To be done. Can you convert every line of the items below into a JSON list of strings, one string per line, with blank lines skipped and the pictures left out?

⟨

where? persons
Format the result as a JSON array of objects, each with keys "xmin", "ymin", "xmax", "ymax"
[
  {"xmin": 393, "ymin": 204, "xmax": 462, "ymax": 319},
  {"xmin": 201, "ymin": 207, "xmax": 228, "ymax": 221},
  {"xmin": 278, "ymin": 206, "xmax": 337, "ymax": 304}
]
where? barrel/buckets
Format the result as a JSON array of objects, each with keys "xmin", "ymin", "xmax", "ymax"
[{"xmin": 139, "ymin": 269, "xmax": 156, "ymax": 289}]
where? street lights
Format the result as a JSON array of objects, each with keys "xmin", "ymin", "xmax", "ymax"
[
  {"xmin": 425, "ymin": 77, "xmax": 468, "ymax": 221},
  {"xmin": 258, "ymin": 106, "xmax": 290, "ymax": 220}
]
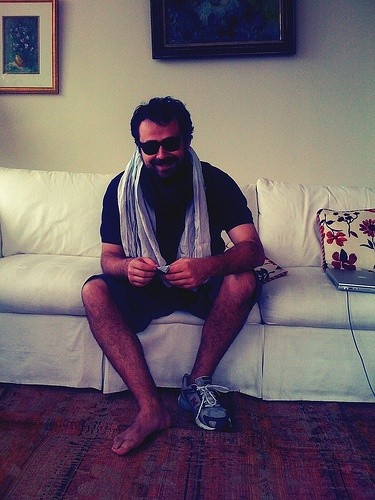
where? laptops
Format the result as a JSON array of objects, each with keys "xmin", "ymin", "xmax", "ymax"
[{"xmin": 325, "ymin": 268, "xmax": 375, "ymax": 293}]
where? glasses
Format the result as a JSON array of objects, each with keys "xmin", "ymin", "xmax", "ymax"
[{"xmin": 136, "ymin": 136, "xmax": 185, "ymax": 156}]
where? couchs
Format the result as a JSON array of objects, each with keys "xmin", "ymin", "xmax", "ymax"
[{"xmin": 0, "ymin": 169, "xmax": 375, "ymax": 406}]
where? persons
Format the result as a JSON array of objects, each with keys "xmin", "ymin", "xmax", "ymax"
[{"xmin": 80, "ymin": 96, "xmax": 266, "ymax": 456}]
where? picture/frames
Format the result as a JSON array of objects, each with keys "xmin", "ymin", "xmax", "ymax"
[
  {"xmin": 0, "ymin": 0, "xmax": 60, "ymax": 94},
  {"xmin": 146, "ymin": 0, "xmax": 297, "ymax": 60}
]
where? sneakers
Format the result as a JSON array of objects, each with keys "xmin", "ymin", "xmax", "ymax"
[{"xmin": 174, "ymin": 373, "xmax": 235, "ymax": 434}]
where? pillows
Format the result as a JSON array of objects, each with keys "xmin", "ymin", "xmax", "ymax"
[
  {"xmin": 224, "ymin": 238, "xmax": 289, "ymax": 283},
  {"xmin": 316, "ymin": 205, "xmax": 375, "ymax": 273}
]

⟩

In response.
[
  "where? persons",
  "Format the result as a JSON array of objects, each with keys \"xmin\", \"ymin\", \"xmax\", \"ymax\"",
  "[",
  "  {\"xmin\": 393, \"ymin\": 204, \"xmax\": 462, \"ymax\": 319},",
  "  {\"xmin\": 201, \"ymin\": 207, \"xmax\": 228, \"ymax\": 221},",
  "  {\"xmin\": 278, \"ymin\": 206, \"xmax\": 337, \"ymax\": 304}",
  "]",
  "where? barrel/buckets",
  "Format the result as a JSON array of objects, each with keys \"xmin\", \"ymin\", \"xmax\", \"ymax\"",
  "[{\"xmin\": 139, \"ymin\": 269, \"xmax\": 156, \"ymax\": 289}]",
  "where? street lights",
  "Format the result as a JSON array of objects, each with keys \"xmin\", \"ymin\", \"xmax\", \"ymax\"",
  "[",
  "  {\"xmin\": 425, \"ymin\": 77, \"xmax\": 468, \"ymax\": 221},",
  "  {\"xmin\": 258, \"ymin\": 106, \"xmax\": 290, \"ymax\": 220}",
  "]",
  "where? laptops",
  "Format the result as a JSON array of objects, each with keys \"xmin\", \"ymin\", \"xmax\", \"ymax\"",
  "[{\"xmin\": 325, \"ymin\": 268, \"xmax\": 375, \"ymax\": 293}]",
  "where? glasses",
  "Format the result as a JSON array of objects, each with keys \"xmin\", \"ymin\", \"xmax\", \"ymax\"",
  "[{\"xmin\": 136, \"ymin\": 136, \"xmax\": 185, \"ymax\": 156}]",
  "where? couchs",
  "Format the result as a JSON array of objects, each with keys \"xmin\", \"ymin\", \"xmax\", \"ymax\"",
  "[{\"xmin\": 0, \"ymin\": 169, \"xmax\": 375, \"ymax\": 406}]",
  "where? persons",
  "Format the result as a JSON array of objects, each with keys \"xmin\", \"ymin\", \"xmax\", \"ymax\"",
  "[{\"xmin\": 80, \"ymin\": 96, \"xmax\": 266, \"ymax\": 456}]",
  "where? picture/frames",
  "Format the result as a JSON array of objects, each with keys \"xmin\", \"ymin\", \"xmax\", \"ymax\"",
  "[",
  "  {\"xmin\": 0, \"ymin\": 0, \"xmax\": 60, \"ymax\": 94},",
  "  {\"xmin\": 146, \"ymin\": 0, \"xmax\": 297, \"ymax\": 60}",
  "]",
  "where? sneakers",
  "Format the result as a JSON array of objects, each with keys \"xmin\", \"ymin\", \"xmax\", \"ymax\"",
  "[{\"xmin\": 174, \"ymin\": 373, \"xmax\": 235, \"ymax\": 434}]",
  "where? pillows",
  "Format the result as a JSON array of objects, each with keys \"xmin\", \"ymin\", \"xmax\", \"ymax\"",
  "[",
  "  {\"xmin\": 224, \"ymin\": 238, \"xmax\": 289, \"ymax\": 283},",
  "  {\"xmin\": 316, \"ymin\": 205, \"xmax\": 375, \"ymax\": 273}",
  "]"
]